The task: Using the data below, return word for word every line from the one holding "What differs between the two panels?" down to the one holding "Is the teal cross to". Leave pictures out.
#### Provided material
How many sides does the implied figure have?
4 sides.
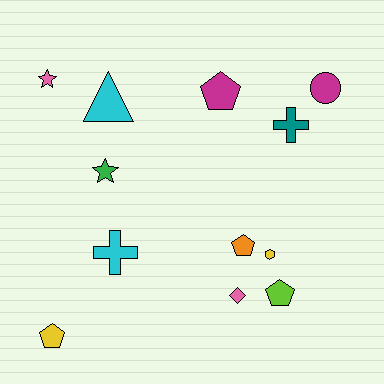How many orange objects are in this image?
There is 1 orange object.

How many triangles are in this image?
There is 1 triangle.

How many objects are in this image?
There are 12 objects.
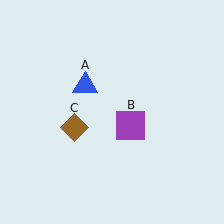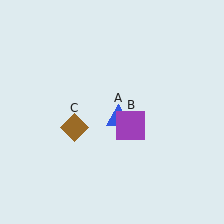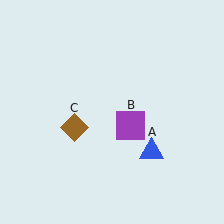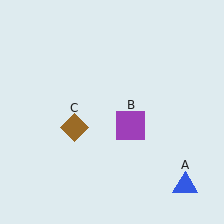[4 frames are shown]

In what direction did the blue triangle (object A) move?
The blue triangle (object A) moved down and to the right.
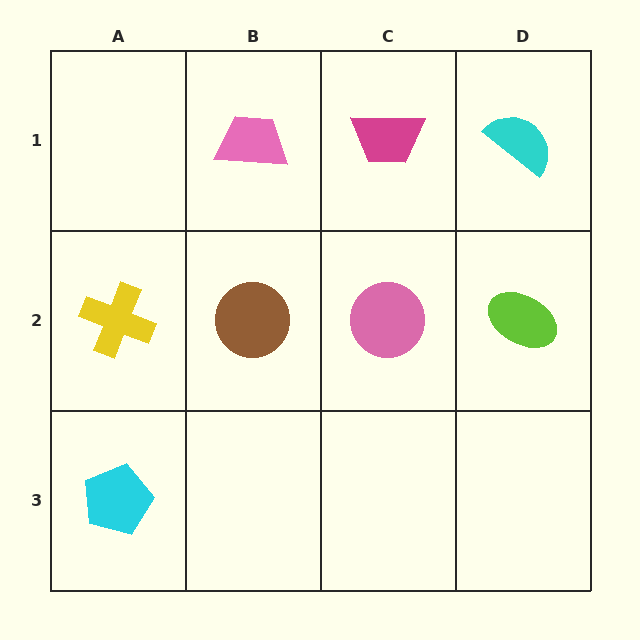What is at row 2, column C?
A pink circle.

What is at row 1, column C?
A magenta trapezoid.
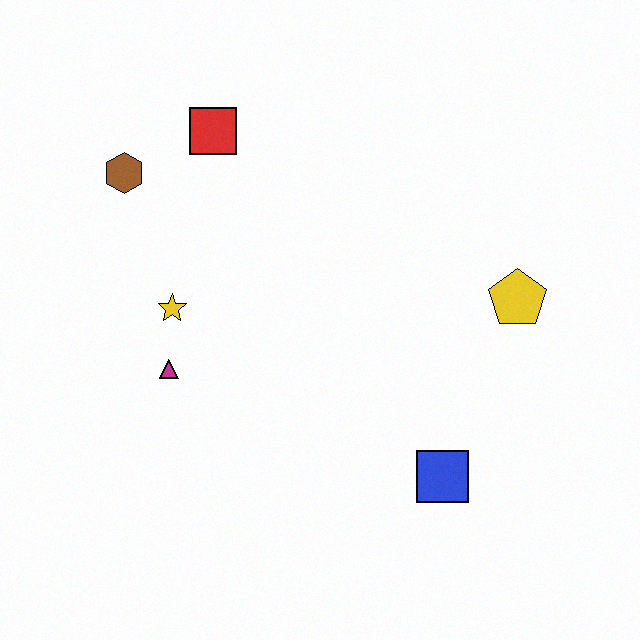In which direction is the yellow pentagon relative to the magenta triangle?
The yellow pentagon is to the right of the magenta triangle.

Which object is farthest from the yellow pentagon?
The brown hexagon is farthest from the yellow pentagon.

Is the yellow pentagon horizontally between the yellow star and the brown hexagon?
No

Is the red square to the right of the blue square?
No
########
#### Provided material
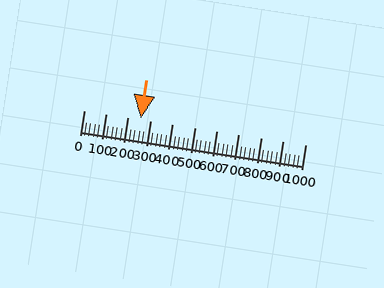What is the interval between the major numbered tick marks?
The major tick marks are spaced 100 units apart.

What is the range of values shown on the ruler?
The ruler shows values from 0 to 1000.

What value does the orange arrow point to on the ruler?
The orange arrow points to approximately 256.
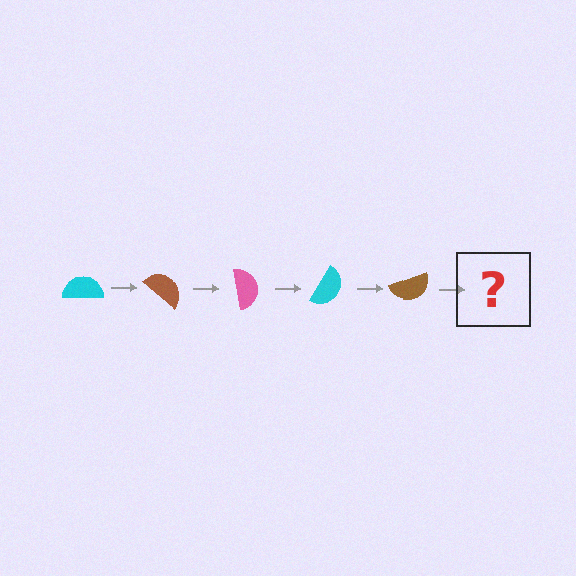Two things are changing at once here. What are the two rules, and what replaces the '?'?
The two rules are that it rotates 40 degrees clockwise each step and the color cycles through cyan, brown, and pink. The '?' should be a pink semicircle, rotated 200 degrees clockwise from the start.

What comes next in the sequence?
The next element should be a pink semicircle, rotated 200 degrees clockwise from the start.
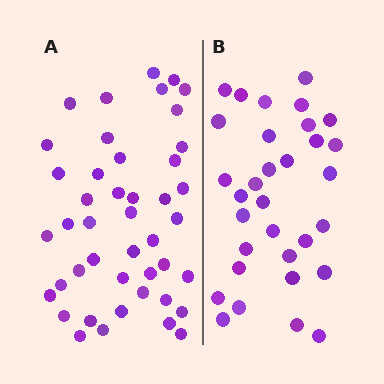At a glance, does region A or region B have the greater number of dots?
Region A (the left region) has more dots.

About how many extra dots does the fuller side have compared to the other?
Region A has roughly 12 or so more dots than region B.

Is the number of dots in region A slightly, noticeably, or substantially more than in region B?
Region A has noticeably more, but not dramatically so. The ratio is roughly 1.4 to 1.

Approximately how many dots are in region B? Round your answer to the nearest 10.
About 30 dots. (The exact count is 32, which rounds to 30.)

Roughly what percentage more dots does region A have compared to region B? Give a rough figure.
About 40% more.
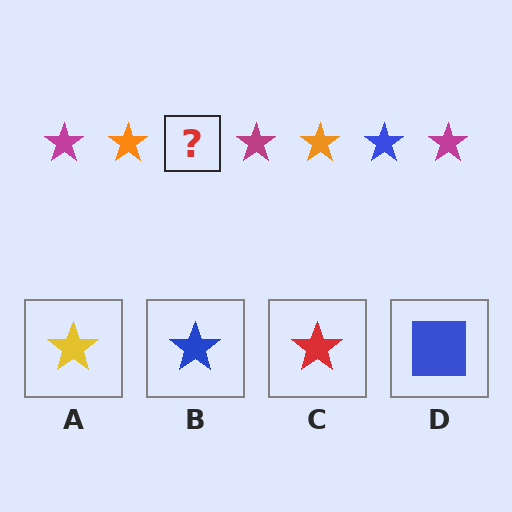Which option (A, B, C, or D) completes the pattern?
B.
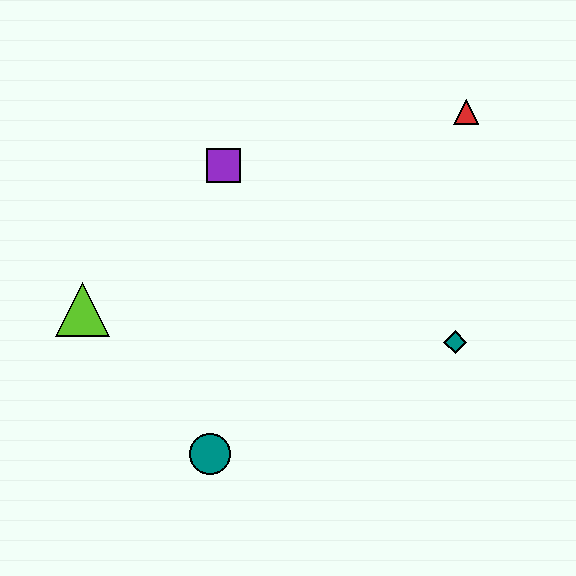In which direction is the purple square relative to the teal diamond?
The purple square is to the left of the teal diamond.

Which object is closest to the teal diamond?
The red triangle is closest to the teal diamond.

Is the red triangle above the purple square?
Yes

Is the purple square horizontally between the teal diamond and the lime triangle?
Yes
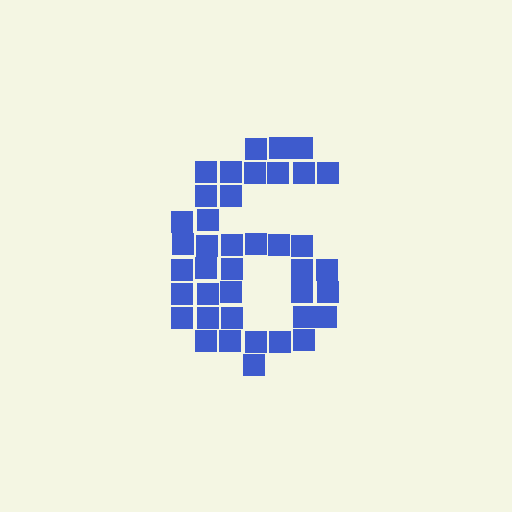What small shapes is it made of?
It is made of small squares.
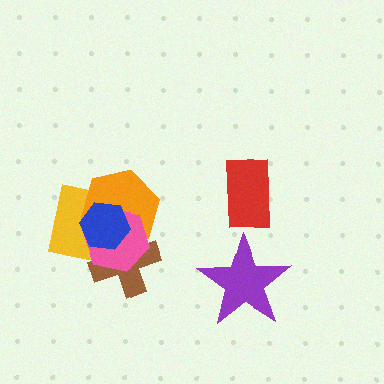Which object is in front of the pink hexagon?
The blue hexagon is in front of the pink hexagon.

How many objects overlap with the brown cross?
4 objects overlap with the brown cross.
########
#### Provided material
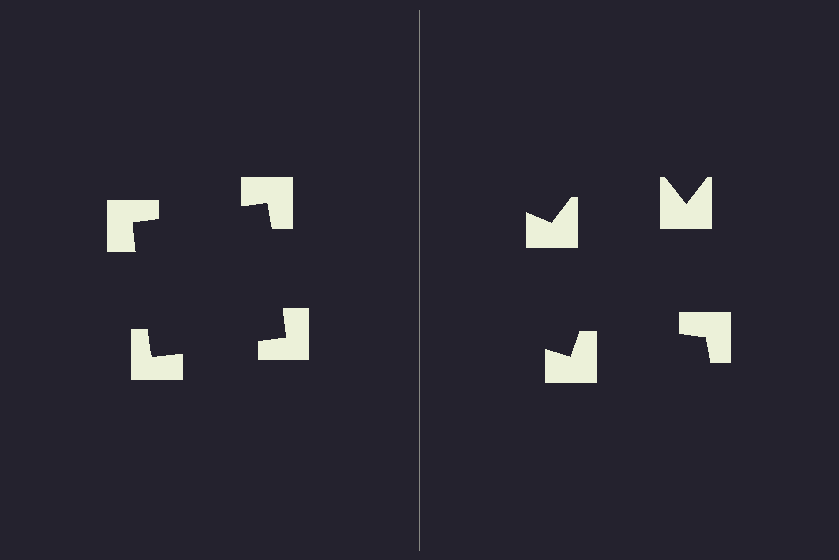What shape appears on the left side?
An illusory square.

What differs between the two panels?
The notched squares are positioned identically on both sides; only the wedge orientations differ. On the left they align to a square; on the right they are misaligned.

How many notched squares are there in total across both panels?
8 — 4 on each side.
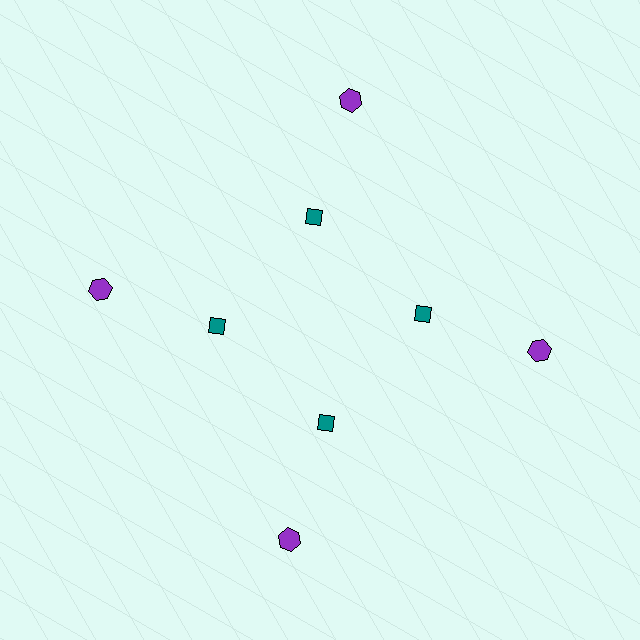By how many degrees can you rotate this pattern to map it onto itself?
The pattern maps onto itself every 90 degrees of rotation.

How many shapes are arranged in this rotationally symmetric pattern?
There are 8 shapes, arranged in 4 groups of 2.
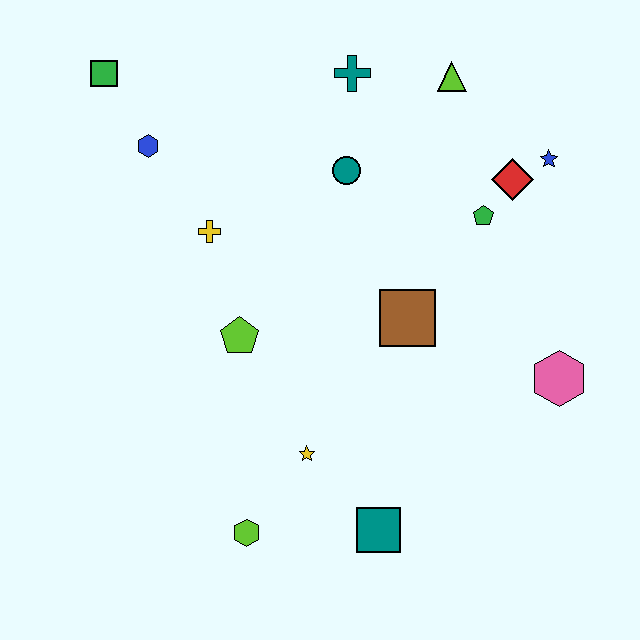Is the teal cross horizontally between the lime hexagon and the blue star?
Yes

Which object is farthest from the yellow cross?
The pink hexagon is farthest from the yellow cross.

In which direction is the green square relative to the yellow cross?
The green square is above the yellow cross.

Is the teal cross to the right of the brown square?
########
Solution to this task:
What differs between the two panels?
The notched squares are positioned identically on both sides; only the wedge orientations differ. On the left they align to a square; on the right they are misaligned.

How many notched squares are there in total across both panels?
8 — 4 on each side.
By how many degrees can you rotate this pattern to map it onto itself?
The pattern maps onto itself every 90 degrees of rotation.

How many shapes are arranged in this rotationally symmetric pattern?
There are 8 shapes, arranged in 4 groups of 2.
Is the teal cross horizontally between the lime hexagon and the blue star?
Yes

Which object is farthest from the yellow cross?
The pink hexagon is farthest from the yellow cross.

In which direction is the green square relative to the yellow cross?
The green square is above the yellow cross.

Is the teal cross to the right of the brown square?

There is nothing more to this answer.